■ Material supplied ■

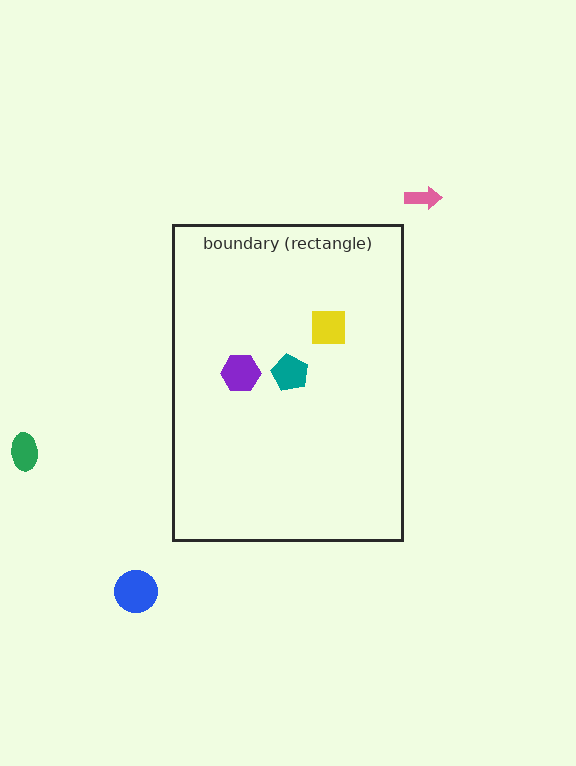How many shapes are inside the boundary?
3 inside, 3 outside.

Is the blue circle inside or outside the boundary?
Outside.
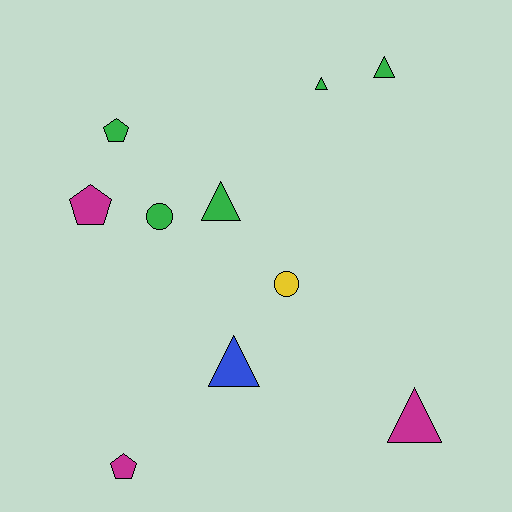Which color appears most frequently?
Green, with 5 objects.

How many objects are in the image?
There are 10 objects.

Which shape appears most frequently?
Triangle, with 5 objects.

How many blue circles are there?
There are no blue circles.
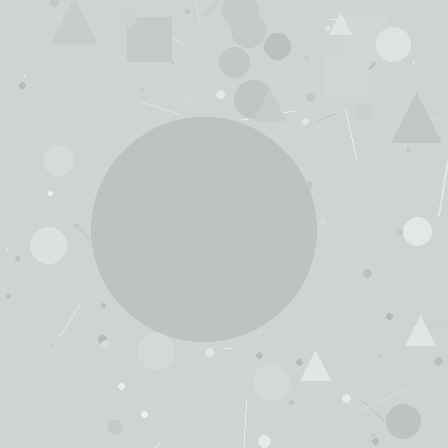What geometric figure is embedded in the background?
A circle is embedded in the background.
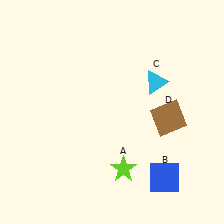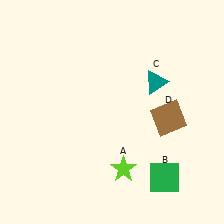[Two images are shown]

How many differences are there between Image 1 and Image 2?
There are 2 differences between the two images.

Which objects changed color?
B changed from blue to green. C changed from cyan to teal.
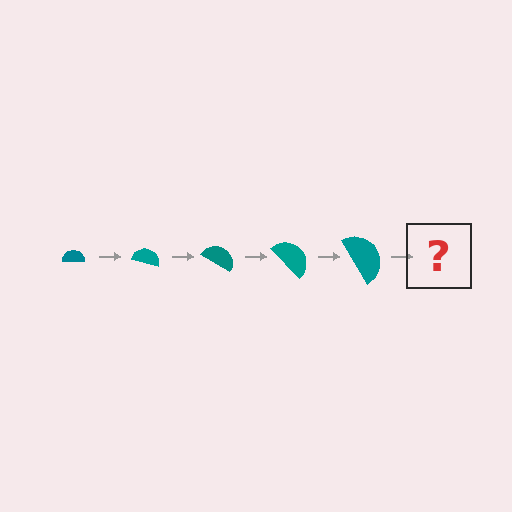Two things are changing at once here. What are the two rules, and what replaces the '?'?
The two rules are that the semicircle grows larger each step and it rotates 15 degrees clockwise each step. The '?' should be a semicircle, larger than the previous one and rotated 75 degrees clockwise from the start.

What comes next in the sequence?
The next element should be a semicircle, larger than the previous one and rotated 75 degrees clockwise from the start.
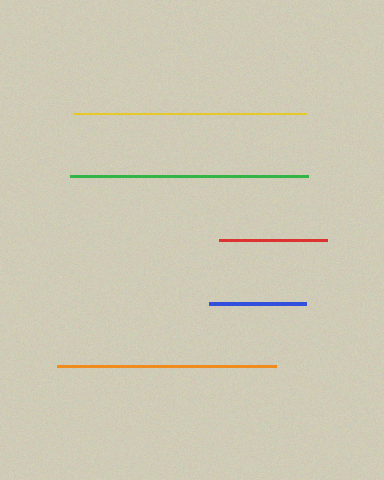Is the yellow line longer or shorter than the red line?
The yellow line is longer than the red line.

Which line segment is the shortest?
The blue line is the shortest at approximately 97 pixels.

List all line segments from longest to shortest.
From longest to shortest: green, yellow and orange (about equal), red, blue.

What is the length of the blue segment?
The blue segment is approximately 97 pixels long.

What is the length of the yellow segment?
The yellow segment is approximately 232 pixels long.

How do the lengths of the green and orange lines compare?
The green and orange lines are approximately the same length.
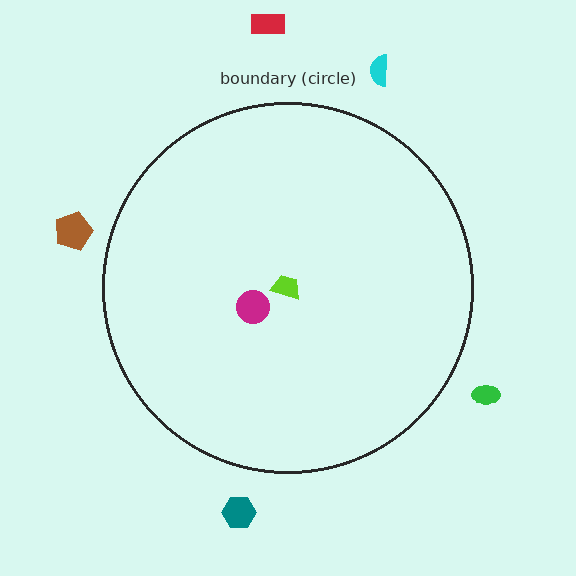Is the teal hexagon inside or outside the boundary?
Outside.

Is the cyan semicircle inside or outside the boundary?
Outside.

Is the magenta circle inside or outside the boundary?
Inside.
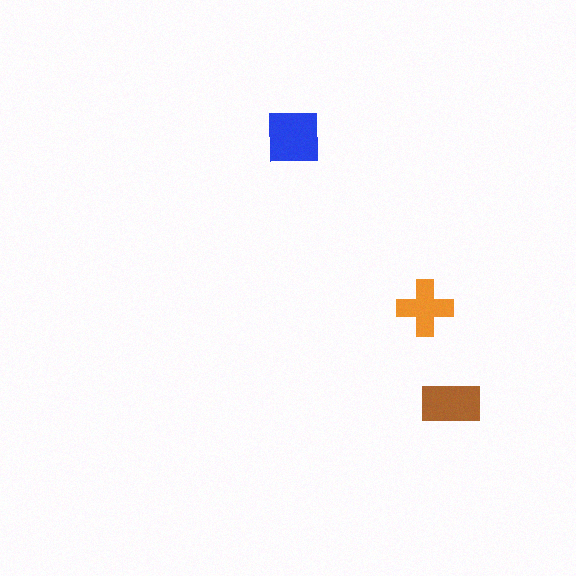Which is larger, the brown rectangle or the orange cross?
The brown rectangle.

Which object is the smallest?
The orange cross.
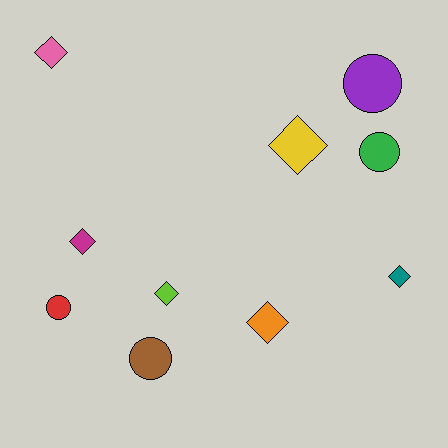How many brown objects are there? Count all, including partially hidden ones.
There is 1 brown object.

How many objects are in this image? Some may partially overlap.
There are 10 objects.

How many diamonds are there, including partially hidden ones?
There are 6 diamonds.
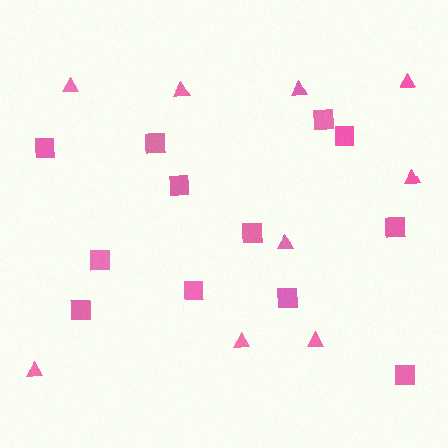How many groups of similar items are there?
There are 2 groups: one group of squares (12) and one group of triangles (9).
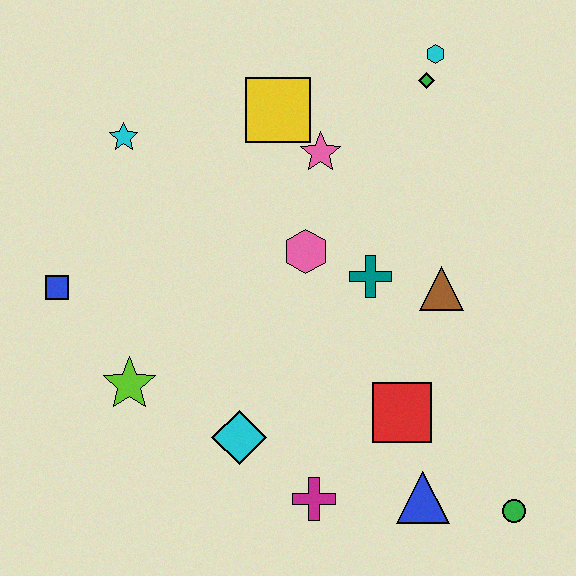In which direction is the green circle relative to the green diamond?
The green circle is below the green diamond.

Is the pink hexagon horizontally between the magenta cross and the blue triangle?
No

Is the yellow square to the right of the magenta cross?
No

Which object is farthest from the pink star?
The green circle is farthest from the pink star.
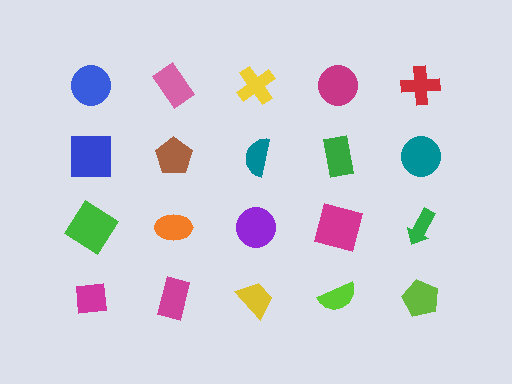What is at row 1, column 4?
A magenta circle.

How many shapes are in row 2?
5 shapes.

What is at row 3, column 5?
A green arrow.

---

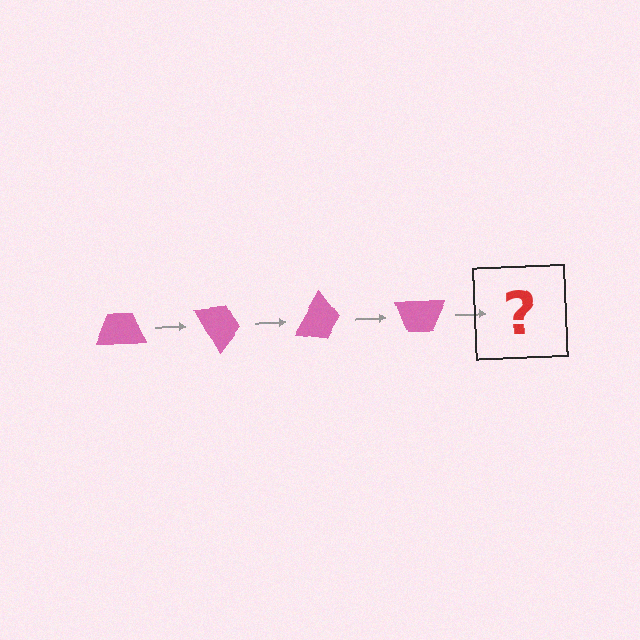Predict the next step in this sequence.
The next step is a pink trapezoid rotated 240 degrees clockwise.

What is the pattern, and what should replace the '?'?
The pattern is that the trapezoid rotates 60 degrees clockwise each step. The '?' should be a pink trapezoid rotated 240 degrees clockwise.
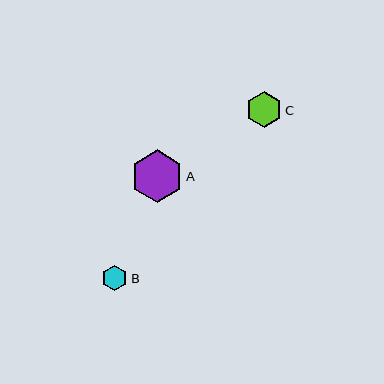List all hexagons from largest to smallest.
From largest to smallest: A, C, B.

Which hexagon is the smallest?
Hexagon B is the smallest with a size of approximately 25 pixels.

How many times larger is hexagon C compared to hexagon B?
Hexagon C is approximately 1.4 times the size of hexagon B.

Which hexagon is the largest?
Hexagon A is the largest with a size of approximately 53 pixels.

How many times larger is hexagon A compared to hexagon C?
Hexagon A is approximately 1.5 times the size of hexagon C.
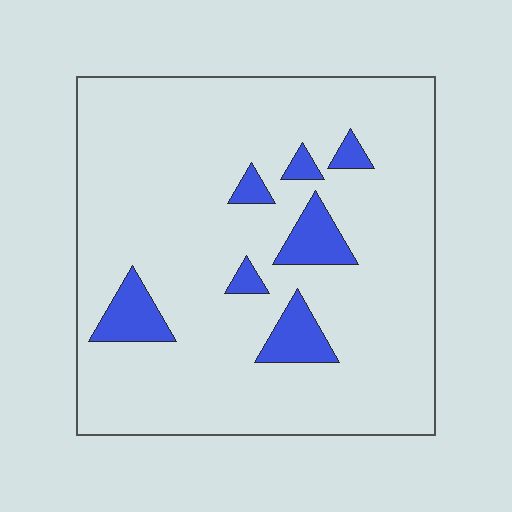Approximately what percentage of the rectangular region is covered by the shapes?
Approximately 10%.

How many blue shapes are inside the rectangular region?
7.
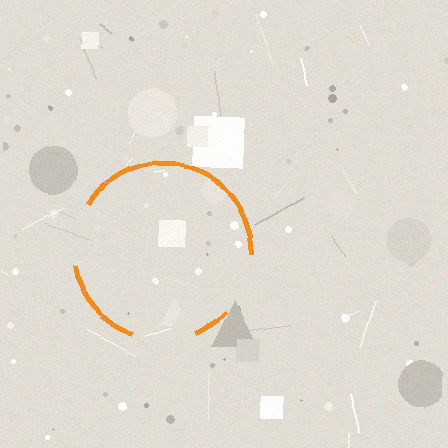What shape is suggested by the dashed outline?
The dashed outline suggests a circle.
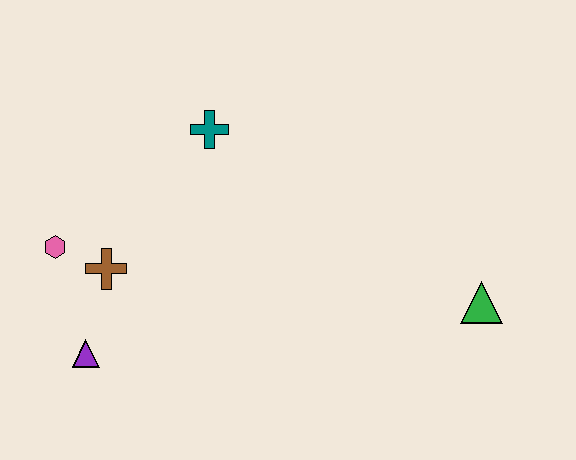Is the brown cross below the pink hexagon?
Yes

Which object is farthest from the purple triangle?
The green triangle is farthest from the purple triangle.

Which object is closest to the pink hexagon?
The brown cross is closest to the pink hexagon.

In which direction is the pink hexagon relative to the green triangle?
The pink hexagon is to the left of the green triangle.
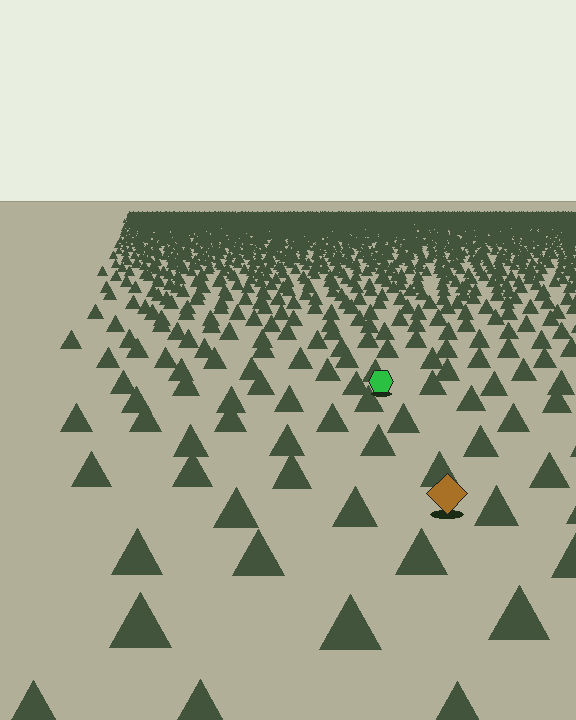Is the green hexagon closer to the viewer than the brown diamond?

--

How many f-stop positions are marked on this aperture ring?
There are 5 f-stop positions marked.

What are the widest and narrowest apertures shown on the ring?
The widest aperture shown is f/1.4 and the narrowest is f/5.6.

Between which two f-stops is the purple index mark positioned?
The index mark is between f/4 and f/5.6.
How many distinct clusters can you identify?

■ Aim ■
Give back exactly the lines from the one containing "In which direction is the pink" to the one containing "Is the green hexagon", both included, and no pictures.

■ Reply ■
In which direction is the pink hexagon relative to the green triangle?
The pink hexagon is to the left of the green triangle.
Is the green hexagon closer to the viewer than the brown diamond?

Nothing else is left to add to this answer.